- _AIM OF THE TASK_
Extract each line of the data below exactly as written.

- _MATERIAL TO PROCESS_
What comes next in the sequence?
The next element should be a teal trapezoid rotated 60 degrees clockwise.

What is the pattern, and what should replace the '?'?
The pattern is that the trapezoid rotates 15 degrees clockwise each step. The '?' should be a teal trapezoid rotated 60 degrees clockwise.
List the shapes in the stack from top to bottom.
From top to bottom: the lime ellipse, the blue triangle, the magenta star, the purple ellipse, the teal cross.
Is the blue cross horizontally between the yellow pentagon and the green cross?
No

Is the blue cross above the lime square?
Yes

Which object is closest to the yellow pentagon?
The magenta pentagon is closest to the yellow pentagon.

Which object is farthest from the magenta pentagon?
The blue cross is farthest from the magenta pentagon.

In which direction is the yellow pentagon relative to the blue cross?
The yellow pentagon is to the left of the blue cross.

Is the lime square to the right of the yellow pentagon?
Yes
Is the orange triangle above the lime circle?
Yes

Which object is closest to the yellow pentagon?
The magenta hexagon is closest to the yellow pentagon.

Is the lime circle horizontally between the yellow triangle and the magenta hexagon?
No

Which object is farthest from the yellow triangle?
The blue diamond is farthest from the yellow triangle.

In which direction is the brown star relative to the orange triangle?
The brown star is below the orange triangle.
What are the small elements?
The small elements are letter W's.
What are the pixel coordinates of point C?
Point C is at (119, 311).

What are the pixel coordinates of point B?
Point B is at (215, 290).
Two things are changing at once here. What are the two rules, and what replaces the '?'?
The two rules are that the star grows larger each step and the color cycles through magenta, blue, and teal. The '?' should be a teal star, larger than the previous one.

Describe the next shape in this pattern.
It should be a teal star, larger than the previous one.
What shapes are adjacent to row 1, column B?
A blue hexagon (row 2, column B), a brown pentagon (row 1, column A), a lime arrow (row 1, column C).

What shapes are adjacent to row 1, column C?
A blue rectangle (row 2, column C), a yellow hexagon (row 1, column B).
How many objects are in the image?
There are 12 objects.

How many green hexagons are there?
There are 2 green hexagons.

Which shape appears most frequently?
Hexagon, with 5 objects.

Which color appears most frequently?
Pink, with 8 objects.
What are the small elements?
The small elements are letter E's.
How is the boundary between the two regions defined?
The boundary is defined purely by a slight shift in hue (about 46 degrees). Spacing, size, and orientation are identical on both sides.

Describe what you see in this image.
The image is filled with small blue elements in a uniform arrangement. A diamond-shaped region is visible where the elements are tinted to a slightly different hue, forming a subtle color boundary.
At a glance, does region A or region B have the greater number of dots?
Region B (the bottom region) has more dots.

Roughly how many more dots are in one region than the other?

- _RESULT OF THIS EXERCISE_
What comes next in the sequence?
The next element should be a teal trapezoid rotated 60 degrees clockwise.

What is the pattern, and what should replace the '?'?
The pattern is that the trapezoid rotates 15 degrees clockwise each step. The '?' should be a teal trapezoid rotated 60 degrees clockwise.
List the shapes in the stack from top to bottom.
From top to bottom: the lime ellipse, the blue triangle, the magenta star, the purple ellipse, the teal cross.
Is the blue cross horizontally between the yellow pentagon and the green cross?
No

Is the blue cross above the lime square?
Yes

Which object is closest to the yellow pentagon?
The magenta pentagon is closest to the yellow pentagon.

Which object is farthest from the magenta pentagon?
The blue cross is farthest from the magenta pentagon.

In which direction is the yellow pentagon relative to the blue cross?
The yellow pentagon is to the left of the blue cross.

Is the lime square to the right of the yellow pentagon?
Yes
Is the orange triangle above the lime circle?
Yes

Which object is closest to the yellow pentagon?
The magenta hexagon is closest to the yellow pentagon.

Is the lime circle horizontally between the yellow triangle and the magenta hexagon?
No

Which object is farthest from the yellow triangle?
The blue diamond is farthest from the yellow triangle.

In which direction is the brown star relative to the orange triangle?
The brown star is below the orange triangle.
What are the small elements?
The small elements are letter W's.
What are the pixel coordinates of point C?
Point C is at (119, 311).

What are the pixel coordinates of point B?
Point B is at (215, 290).
Two things are changing at once here. What are the two rules, and what replaces the '?'?
The two rules are that the star grows larger each step and the color cycles through magenta, blue, and teal. The '?' should be a teal star, larger than the previous one.

Describe the next shape in this pattern.
It should be a teal star, larger than the previous one.
What shapes are adjacent to row 1, column B?
A blue hexagon (row 2, column B), a brown pentagon (row 1, column A), a lime arrow (row 1, column C).

What shapes are adjacent to row 1, column C?
A blue rectangle (row 2, column C), a yellow hexagon (row 1, column B).
How many objects are in the image?
There are 12 objects.

How many green hexagons are there?
There are 2 green hexagons.

Which shape appears most frequently?
Hexagon, with 5 objects.

Which color appears most frequently?
Pink, with 8 objects.
What are the small elements?
The small elements are letter E's.
How is the boundary between the two regions defined?
The boundary is defined purely by a slight shift in hue (about 46 degrees). Spacing, size, and orientation are identical on both sides.

Describe what you see in this image.
The image is filled with small blue elements in a uniform arrangement. A diamond-shaped region is visible where the elements are tinted to a slightly different hue, forming a subtle color boundary.
At a glance, does region A or region B have the greater number of dots?
Region B (the bottom region) has more dots.

Roughly how many more dots are in one region than the other?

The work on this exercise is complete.